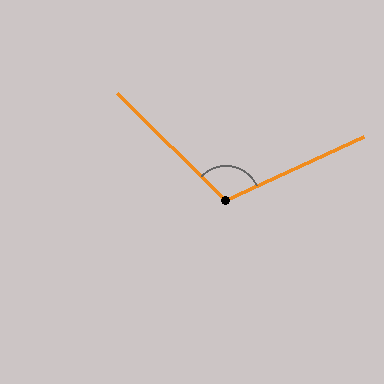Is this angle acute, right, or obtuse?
It is obtuse.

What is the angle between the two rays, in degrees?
Approximately 111 degrees.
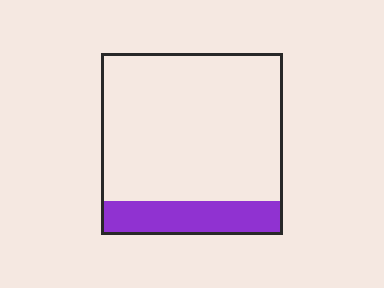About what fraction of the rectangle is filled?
About one fifth (1/5).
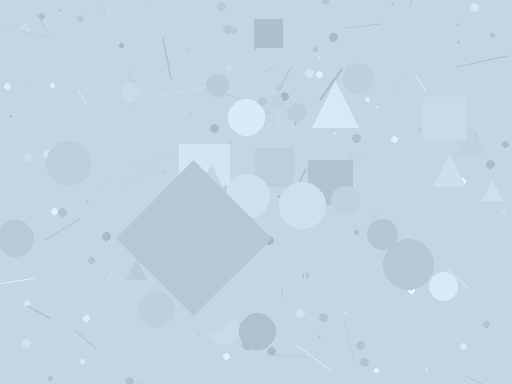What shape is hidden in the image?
A diamond is hidden in the image.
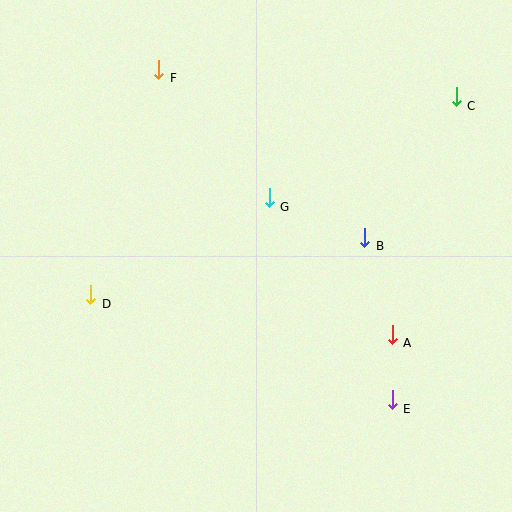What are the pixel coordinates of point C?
Point C is at (456, 106).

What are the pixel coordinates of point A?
Point A is at (392, 343).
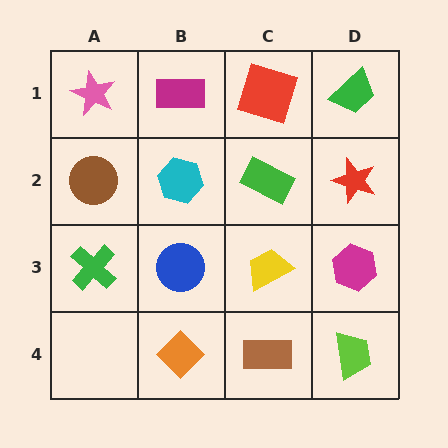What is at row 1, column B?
A magenta rectangle.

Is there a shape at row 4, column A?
No, that cell is empty.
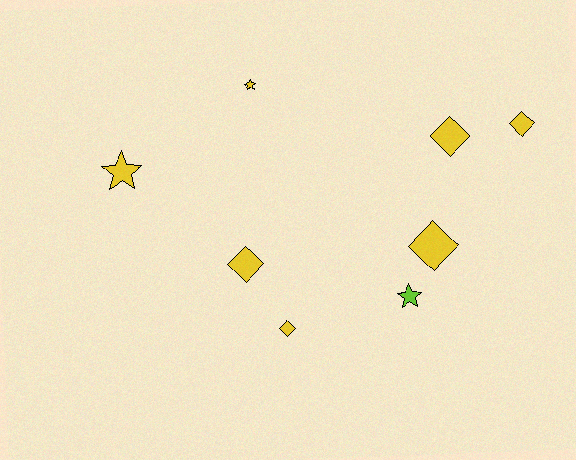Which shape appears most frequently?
Diamond, with 5 objects.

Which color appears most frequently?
Yellow, with 7 objects.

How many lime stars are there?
There is 1 lime star.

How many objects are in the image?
There are 8 objects.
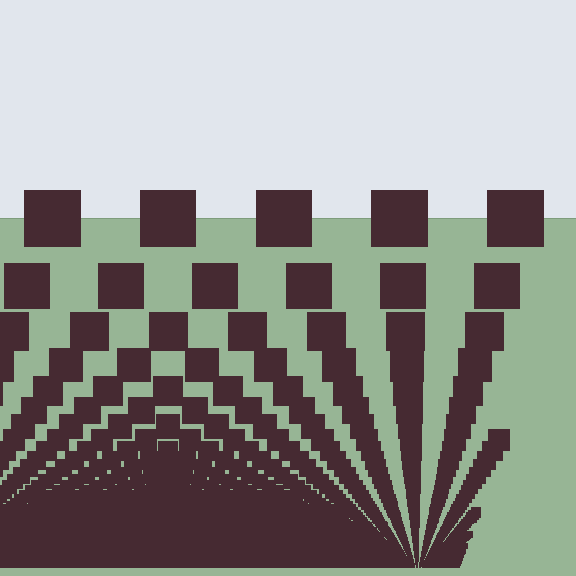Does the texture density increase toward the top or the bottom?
Density increases toward the bottom.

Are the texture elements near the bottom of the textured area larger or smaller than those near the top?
Smaller. The gradient is inverted — elements near the bottom are smaller and denser.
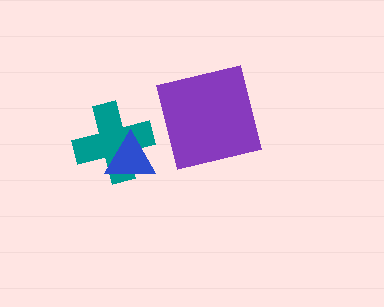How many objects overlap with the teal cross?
1 object overlaps with the teal cross.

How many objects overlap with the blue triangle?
1 object overlaps with the blue triangle.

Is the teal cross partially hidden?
Yes, it is partially covered by another shape.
-- -- --
- What you will do -
Every line above should be repeated exactly; pictures stay out of the copy.

- Worked solution -
Is this angle acute, right, or obtuse?
It is obtuse.

What is the angle between the two rays, in degrees?
Approximately 111 degrees.
About what fraction of the rectangle is filled?
About one fifth (1/5).
What shape is hidden in the image?
A diamond is hidden in the image.
What are the pixel coordinates of point C?
Point C is at (456, 106).

What are the pixel coordinates of point A?
Point A is at (392, 343).
What is at row 1, column B?
A magenta rectangle.

Is there a shape at row 4, column A?
No, that cell is empty.
Which shape appears most frequently?
Diamond, with 5 objects.

Which color appears most frequently?
Yellow, with 7 objects.

How many lime stars are there?
There is 1 lime star.

How many objects are in the image?
There are 8 objects.
Does the texture density increase toward the top or the bottom?
Density increases toward the bottom.

Are the texture elements near the bottom of the textured area larger or smaller than those near the top?
Smaller. The gradient is inverted — elements near the bottom are smaller and denser.
How many objects overlap with the teal cross?
1 object overlaps with the teal cross.

How many objects overlap with the blue triangle?
1 object overlaps with the blue triangle.

Is the teal cross partially hidden?
Yes, it is partially covered by another shape.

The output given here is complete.